Geometry question records
--- START ---

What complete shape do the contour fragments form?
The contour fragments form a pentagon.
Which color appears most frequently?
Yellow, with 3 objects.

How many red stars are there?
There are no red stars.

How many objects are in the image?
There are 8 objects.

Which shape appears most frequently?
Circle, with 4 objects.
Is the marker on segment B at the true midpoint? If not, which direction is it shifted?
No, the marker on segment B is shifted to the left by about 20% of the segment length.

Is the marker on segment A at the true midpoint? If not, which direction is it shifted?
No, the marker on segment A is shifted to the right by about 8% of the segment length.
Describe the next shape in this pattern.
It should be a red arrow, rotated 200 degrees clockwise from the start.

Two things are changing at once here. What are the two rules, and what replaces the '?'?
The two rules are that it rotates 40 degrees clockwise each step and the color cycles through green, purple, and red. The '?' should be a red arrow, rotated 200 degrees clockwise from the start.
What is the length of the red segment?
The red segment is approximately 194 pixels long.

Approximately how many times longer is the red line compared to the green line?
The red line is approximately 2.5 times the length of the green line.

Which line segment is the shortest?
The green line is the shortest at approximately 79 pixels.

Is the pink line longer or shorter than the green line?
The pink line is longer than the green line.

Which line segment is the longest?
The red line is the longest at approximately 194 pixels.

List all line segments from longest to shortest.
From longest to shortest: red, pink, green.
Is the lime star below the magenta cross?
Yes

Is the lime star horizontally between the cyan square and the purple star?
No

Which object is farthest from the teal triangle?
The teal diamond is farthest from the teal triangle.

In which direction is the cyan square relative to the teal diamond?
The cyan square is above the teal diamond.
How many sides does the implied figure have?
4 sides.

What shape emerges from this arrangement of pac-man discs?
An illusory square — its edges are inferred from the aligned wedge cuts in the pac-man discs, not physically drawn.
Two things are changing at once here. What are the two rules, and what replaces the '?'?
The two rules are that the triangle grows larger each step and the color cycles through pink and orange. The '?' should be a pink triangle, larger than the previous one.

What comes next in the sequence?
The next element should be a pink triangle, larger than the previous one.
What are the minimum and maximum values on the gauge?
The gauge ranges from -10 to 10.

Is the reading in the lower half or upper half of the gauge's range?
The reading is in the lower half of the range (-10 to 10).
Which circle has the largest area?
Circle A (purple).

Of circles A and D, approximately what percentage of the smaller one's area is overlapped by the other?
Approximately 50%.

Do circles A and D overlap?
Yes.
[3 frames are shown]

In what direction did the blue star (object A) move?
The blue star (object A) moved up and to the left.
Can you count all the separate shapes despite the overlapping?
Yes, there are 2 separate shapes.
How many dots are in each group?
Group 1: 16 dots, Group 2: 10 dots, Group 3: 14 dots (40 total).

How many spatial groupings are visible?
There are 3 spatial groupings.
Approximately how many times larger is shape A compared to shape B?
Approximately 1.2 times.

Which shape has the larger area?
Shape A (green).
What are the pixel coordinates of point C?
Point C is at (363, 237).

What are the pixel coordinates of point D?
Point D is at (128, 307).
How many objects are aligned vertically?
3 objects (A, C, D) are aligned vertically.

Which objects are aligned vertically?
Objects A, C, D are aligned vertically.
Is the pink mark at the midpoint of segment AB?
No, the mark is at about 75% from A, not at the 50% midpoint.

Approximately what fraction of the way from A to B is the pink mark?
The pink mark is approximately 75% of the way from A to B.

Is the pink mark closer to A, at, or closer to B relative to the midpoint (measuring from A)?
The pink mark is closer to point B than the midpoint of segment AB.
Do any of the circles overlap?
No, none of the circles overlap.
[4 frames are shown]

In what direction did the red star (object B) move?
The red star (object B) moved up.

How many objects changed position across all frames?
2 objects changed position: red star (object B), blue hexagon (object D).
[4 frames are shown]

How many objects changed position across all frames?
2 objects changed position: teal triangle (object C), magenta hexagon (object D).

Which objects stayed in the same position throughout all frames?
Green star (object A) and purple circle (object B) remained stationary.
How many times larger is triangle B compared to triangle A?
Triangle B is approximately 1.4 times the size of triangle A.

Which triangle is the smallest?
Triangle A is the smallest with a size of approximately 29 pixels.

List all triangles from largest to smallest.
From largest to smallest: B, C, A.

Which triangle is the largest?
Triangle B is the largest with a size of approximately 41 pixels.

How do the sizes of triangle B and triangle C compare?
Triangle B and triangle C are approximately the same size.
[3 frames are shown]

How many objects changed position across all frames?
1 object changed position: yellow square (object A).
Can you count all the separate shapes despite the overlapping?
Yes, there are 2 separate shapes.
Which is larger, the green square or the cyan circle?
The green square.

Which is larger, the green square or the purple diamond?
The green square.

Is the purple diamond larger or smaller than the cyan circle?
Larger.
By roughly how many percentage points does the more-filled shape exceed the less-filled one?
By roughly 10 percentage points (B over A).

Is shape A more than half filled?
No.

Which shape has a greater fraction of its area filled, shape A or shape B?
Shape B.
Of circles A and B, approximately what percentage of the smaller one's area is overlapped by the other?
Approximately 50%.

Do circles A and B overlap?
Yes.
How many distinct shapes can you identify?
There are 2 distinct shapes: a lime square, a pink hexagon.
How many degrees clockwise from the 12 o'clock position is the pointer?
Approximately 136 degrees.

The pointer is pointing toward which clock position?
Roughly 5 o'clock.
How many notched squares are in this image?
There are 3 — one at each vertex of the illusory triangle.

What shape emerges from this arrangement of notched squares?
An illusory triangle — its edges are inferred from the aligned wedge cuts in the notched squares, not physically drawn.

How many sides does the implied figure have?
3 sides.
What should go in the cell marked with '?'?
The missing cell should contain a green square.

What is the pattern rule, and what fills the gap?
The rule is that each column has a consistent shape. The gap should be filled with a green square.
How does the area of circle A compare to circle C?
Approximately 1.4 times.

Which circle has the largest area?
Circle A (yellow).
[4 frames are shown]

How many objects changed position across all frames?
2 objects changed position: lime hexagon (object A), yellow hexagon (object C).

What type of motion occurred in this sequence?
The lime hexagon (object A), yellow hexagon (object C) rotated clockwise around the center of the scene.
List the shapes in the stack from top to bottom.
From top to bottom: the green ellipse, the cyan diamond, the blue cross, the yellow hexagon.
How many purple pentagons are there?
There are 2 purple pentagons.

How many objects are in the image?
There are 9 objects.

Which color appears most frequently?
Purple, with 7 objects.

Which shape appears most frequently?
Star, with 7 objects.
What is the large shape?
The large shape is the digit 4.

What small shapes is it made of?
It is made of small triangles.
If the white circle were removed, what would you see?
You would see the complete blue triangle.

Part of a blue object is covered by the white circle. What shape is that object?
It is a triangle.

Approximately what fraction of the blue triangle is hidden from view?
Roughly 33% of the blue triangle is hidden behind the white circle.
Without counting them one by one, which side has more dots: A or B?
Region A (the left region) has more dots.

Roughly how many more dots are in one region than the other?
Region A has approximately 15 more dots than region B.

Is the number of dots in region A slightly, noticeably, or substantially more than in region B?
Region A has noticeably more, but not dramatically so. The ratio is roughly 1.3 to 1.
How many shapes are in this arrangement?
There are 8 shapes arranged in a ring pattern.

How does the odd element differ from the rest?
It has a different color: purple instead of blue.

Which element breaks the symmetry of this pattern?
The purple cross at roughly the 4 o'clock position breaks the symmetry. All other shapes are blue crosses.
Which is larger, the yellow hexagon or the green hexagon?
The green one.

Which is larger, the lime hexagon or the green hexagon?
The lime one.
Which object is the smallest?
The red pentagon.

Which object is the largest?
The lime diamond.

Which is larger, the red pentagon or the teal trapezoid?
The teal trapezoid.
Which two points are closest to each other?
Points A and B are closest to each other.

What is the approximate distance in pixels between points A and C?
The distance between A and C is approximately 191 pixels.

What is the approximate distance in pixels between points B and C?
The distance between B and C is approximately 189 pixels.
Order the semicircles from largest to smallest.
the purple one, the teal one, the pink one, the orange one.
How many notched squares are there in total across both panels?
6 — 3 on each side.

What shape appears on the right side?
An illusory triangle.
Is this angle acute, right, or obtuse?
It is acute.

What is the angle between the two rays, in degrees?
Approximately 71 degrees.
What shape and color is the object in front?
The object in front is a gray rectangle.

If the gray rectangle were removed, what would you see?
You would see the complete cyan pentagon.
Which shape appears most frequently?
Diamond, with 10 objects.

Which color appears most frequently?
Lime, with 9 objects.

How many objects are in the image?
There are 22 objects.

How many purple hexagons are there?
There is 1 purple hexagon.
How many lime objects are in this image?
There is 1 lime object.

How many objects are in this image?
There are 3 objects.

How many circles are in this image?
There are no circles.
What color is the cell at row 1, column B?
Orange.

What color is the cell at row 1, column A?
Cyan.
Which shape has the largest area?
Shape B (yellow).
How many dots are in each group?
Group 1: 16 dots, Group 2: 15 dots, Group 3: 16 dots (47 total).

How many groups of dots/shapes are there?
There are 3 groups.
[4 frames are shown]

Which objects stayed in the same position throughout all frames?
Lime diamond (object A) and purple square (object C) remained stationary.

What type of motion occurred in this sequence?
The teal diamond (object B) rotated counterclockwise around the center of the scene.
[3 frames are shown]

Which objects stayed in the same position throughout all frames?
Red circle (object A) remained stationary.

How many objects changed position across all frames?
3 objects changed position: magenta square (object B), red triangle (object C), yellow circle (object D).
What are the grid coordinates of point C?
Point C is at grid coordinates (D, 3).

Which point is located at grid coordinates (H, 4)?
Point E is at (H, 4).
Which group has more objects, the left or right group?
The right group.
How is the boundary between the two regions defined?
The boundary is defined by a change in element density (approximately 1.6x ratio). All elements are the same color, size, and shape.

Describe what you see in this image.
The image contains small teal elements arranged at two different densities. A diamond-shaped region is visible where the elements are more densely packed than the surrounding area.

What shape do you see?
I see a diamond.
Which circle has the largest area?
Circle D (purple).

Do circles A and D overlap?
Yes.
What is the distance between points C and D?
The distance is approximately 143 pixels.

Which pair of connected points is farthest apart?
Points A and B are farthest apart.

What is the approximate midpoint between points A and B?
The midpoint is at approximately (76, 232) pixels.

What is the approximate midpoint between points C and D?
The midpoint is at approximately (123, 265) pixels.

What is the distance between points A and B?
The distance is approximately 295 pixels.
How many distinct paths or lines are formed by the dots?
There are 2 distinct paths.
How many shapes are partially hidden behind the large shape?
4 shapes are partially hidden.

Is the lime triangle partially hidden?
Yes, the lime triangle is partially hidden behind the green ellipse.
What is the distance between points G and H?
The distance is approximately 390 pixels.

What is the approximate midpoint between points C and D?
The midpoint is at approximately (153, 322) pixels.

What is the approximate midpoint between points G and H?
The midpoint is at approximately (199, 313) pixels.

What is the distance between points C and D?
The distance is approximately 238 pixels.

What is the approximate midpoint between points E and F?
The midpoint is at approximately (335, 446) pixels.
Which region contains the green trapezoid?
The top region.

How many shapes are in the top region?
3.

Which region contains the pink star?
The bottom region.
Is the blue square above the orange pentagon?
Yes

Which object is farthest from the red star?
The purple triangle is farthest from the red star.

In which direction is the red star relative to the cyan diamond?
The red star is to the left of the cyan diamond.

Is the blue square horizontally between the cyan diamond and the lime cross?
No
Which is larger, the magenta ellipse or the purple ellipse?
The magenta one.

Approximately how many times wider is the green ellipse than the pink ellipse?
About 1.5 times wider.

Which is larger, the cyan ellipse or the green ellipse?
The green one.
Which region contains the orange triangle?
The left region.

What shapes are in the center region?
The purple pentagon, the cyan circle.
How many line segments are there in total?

--- END ---

TASK OBJECTIVE — Take the line with "Is the blue square horizontally" and all lines after it through the end of the records, and write them out exactly; include nothing else.

SOLUTION FOR THIS EXERCISE —
Is the blue square horizontally between the cyan diamond and the lime cross?
No
Which is larger, the magenta ellipse or the purple ellipse?
The magenta one.

Approximately how many times wider is the green ellipse than the pink ellipse?
About 1.5 times wider.

Which is larger, the cyan ellipse or the green ellipse?
The green one.
Which region contains the orange triangle?
The left region.

What shapes are in the center region?
The purple pentagon, the cyan circle.
How many line segments are there in total?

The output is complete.